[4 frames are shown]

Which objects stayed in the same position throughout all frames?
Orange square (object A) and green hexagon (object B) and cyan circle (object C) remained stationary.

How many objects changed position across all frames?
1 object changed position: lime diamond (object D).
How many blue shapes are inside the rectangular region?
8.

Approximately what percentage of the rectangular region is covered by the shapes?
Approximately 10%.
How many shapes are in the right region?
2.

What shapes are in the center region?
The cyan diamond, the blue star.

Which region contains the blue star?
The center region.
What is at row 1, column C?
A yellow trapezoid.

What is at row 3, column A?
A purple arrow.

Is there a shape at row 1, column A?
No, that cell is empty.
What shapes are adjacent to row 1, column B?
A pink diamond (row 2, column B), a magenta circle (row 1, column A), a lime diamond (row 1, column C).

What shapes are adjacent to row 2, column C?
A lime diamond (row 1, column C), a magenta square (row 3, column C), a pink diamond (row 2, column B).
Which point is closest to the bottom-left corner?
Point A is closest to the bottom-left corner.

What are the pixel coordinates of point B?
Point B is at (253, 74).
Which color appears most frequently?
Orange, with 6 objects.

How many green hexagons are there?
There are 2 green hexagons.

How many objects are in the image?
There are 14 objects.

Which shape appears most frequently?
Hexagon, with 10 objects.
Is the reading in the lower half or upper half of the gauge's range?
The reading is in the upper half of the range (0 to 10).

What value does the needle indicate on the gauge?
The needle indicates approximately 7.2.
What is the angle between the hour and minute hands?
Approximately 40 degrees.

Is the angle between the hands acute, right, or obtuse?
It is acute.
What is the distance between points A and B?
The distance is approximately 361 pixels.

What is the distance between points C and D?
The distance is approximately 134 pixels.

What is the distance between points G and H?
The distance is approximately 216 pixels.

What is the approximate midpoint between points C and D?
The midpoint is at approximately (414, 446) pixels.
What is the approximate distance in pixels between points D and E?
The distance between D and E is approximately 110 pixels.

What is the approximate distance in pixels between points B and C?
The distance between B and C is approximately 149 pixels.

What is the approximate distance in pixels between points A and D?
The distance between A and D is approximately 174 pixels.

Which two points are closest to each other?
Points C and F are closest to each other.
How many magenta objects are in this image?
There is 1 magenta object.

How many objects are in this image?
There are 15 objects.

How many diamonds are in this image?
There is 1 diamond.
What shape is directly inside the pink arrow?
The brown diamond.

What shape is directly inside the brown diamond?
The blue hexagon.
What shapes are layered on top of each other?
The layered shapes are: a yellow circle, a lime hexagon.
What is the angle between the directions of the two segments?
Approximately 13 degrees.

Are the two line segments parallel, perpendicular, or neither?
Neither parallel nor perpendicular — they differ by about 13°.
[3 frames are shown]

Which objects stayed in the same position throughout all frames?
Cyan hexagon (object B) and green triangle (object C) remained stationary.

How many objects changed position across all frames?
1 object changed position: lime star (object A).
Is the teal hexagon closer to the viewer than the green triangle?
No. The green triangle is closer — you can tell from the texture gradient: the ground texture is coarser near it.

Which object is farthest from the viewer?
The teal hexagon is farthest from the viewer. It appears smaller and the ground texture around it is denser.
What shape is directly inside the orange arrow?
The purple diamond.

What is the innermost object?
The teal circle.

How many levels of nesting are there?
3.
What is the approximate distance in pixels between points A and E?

++++++++

__THE REQUEST__
Copy all lines from the listing that contain "shown".

__SOLUTION FOR THIS EXERCISE__
[4 frames are shown]
[3 frames are shown]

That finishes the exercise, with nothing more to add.